What the exercise asks => Every line of the material is to be quoted verbatim, minus the pictures.

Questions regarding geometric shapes
────────────────────

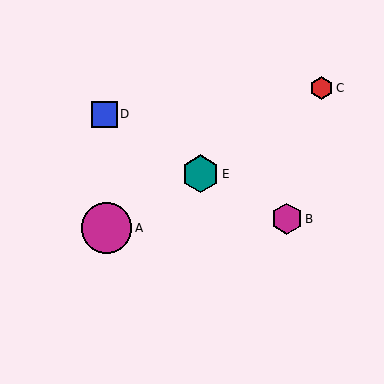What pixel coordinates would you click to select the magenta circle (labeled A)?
Click at (106, 228) to select the magenta circle A.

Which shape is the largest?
The magenta circle (labeled A) is the largest.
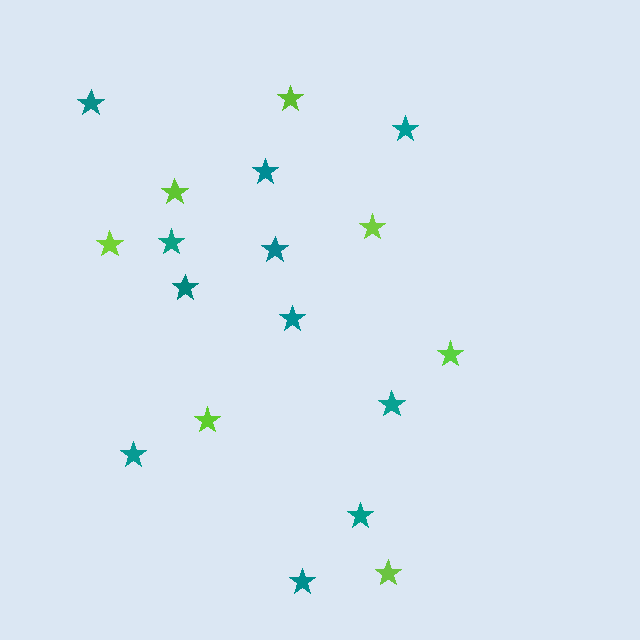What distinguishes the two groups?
There are 2 groups: one group of lime stars (7) and one group of teal stars (11).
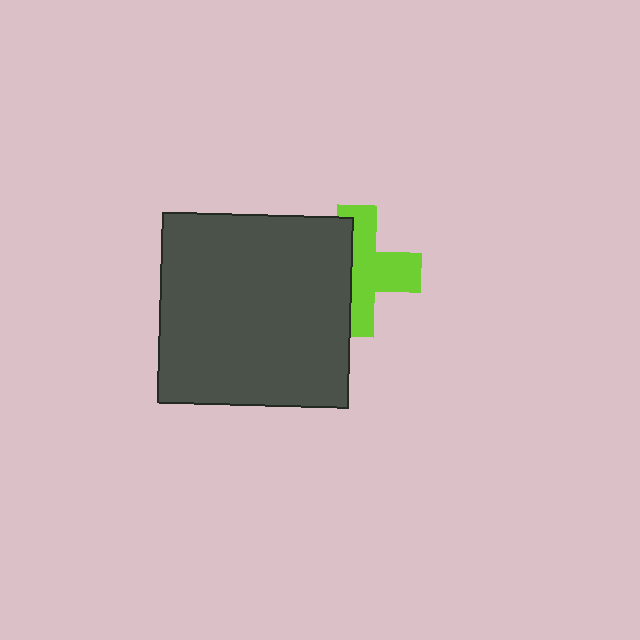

────────────────────

Finished answer =>
What pixel coordinates would you click to select the magenta circle (labeled A)?
Click at (106, 228) to select the magenta circle A.

Which shape is the largest?
The magenta circle (labeled A) is the largest.
What distinguishes the two groups?
There are 2 groups: one group of lime stars (7) and one group of teal stars (11).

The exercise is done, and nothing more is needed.